◆ Short task ◆
Take the line containing "What is the distance between points C and D?" and every line after it to the end of the records, and copy them exactly, excluding pictures.

◆ Records ◆
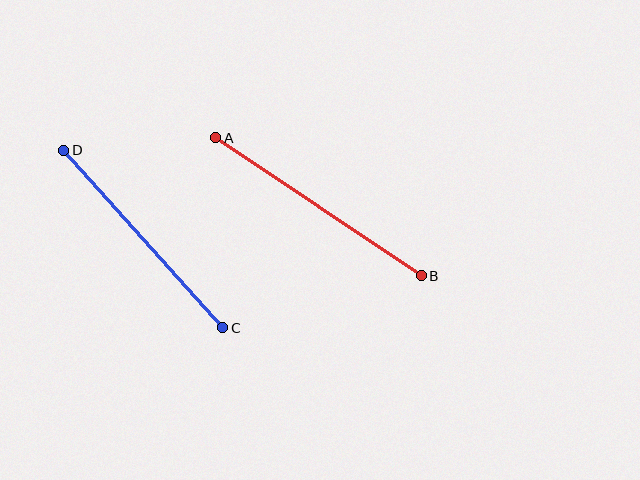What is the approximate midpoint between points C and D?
The midpoint is at approximately (143, 239) pixels.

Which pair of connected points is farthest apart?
Points A and B are farthest apart.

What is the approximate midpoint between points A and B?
The midpoint is at approximately (318, 207) pixels.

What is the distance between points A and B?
The distance is approximately 247 pixels.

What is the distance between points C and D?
The distance is approximately 238 pixels.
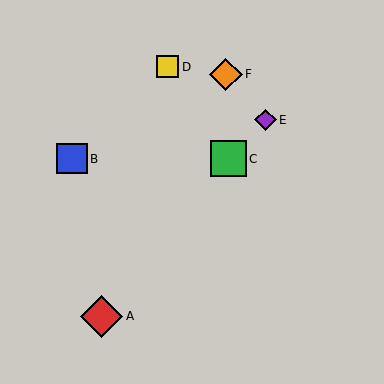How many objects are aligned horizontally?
2 objects (B, C) are aligned horizontally.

◆ Answer ◆
What is the distance between points C and D?
The distance is approximately 238 pixels.
How many objects are aligned horizontally?
2 objects (B, C) are aligned horizontally.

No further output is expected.